> **What to do**: Make an exact copy of the entries below with the pictures removed.

> **Supplied records**:
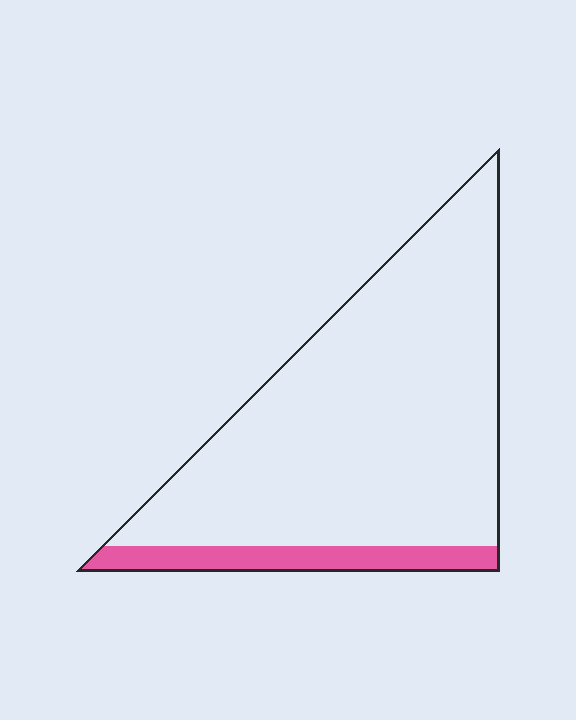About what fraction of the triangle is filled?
About one eighth (1/8).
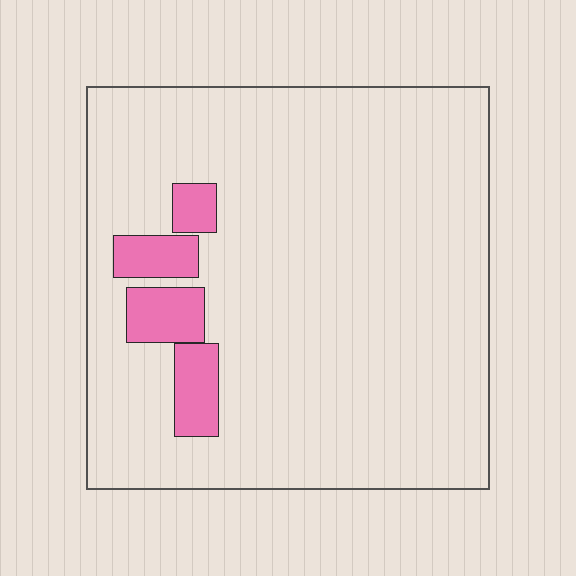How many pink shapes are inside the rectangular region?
4.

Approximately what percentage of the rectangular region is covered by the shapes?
Approximately 10%.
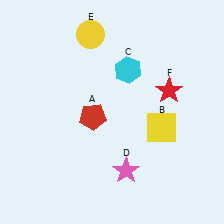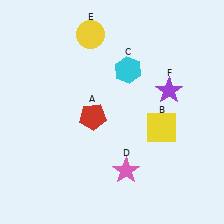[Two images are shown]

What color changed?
The star (F) changed from red in Image 1 to purple in Image 2.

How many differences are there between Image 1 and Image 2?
There is 1 difference between the two images.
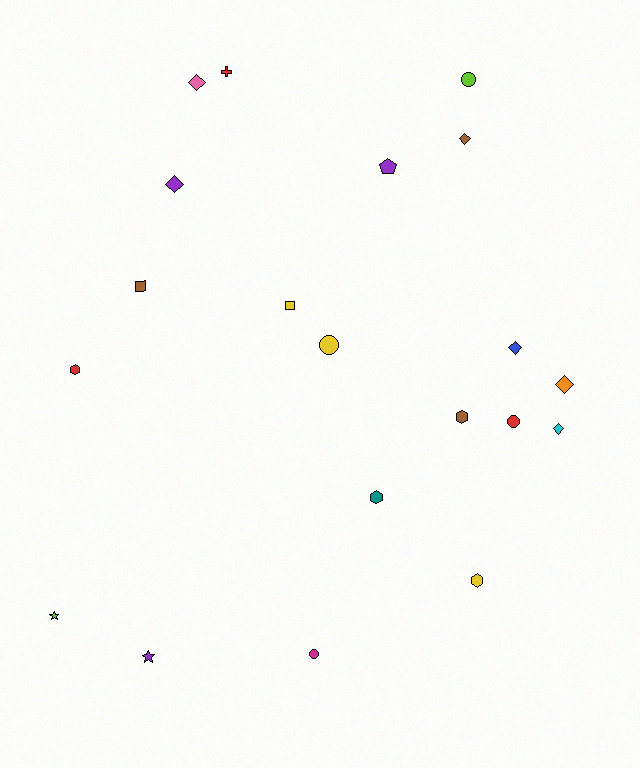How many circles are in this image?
There are 4 circles.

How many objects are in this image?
There are 20 objects.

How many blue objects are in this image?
There is 1 blue object.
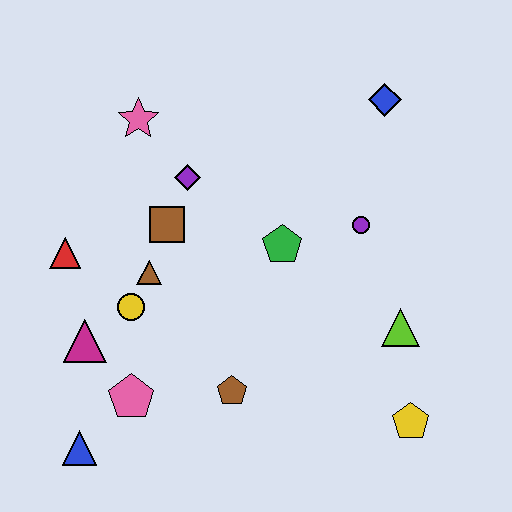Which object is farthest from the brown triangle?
The yellow pentagon is farthest from the brown triangle.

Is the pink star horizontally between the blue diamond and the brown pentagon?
No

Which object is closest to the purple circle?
The green pentagon is closest to the purple circle.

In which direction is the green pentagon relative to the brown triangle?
The green pentagon is to the right of the brown triangle.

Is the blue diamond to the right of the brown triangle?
Yes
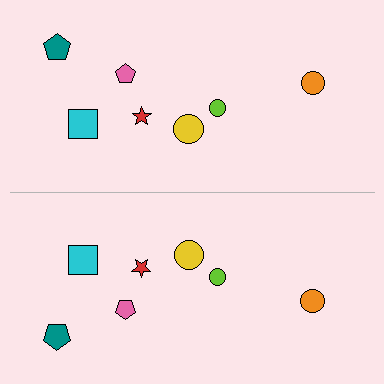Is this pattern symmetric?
Yes, this pattern has bilateral (reflection) symmetry.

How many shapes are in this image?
There are 14 shapes in this image.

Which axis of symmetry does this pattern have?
The pattern has a horizontal axis of symmetry running through the center of the image.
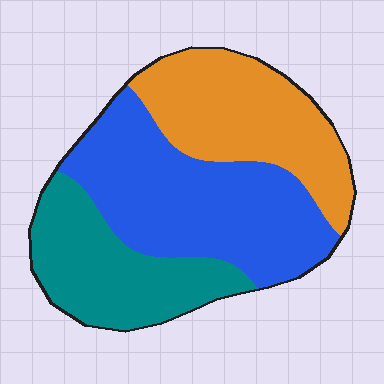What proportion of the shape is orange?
Orange takes up about one third (1/3) of the shape.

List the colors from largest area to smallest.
From largest to smallest: blue, orange, teal.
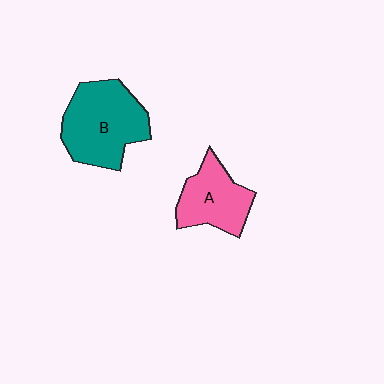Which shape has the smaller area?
Shape A (pink).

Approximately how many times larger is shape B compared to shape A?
Approximately 1.5 times.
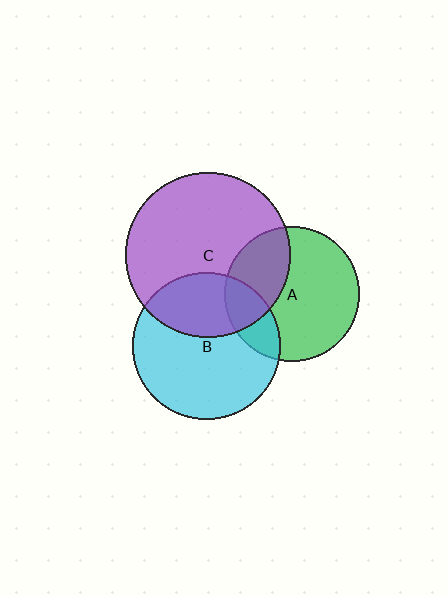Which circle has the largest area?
Circle C (purple).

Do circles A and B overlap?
Yes.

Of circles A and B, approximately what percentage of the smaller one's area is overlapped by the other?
Approximately 20%.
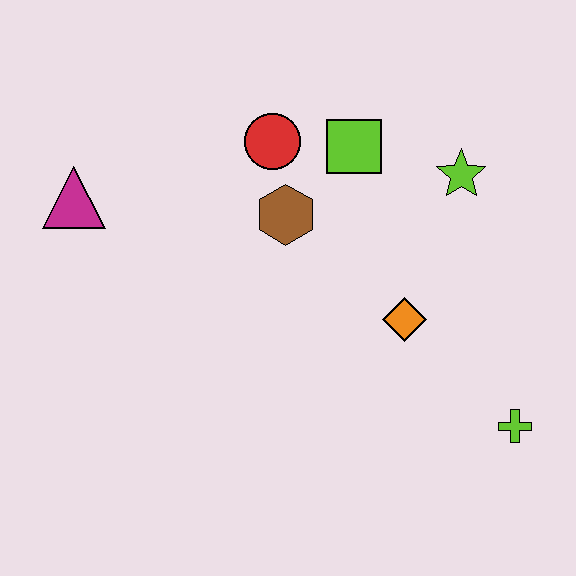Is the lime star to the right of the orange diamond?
Yes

> **Result for this exercise**:
About what fraction of the triangle is filled?
About one eighth (1/8).
How many pink shapes are inside the rectangular region?
4.

Approximately what percentage of the rectangular region is covered by the shapes?
Approximately 10%.
[Two images are shown]

What color changed?
The star (F) changed from red in Image 1 to purple in Image 2.

How many differences are there between Image 1 and Image 2?
There is 1 difference between the two images.
How many circles are in this image?
There are 4 circles.

How many objects are in this image?
There are 20 objects.

How many blue objects are in this image?
There is 1 blue object.
Which object is farthest from the brown triangle?
The yellow pentagon is farthest from the brown triangle.

Is the pink star horizontally between the blue diamond and the brown pentagon?
No

Which object is closest to the purple circle?
The green pentagon is closest to the purple circle.

In which direction is the green pentagon relative to the brown triangle?
The green pentagon is to the right of the brown triangle.

Is the blue diamond to the right of the brown triangle?
Yes
Is this pattern symmetric?
Yes, this pattern has bilateral (reflection) symmetry.

How many shapes are in this image?
There are 14 shapes in this image.

Which axis of symmetry does this pattern have?
The pattern has a horizontal axis of symmetry running through the center of the image.
What proportion of the shape is orange?
Orange takes up about one third (1/3) of the shape.

List the colors from largest area to smallest.
From largest to smallest: blue, orange, teal.
Which shape has the smaller area?
Shape A (pink).

Approximately how many times larger is shape B compared to shape A?
Approximately 1.5 times.
Which circle has the largest area?
Circle C (purple).

Do circles A and B overlap?
Yes.

Of circles A and B, approximately what percentage of the smaller one's area is overlapped by the other?
Approximately 20%.
Is the lime star to the right of the orange diamond?
Yes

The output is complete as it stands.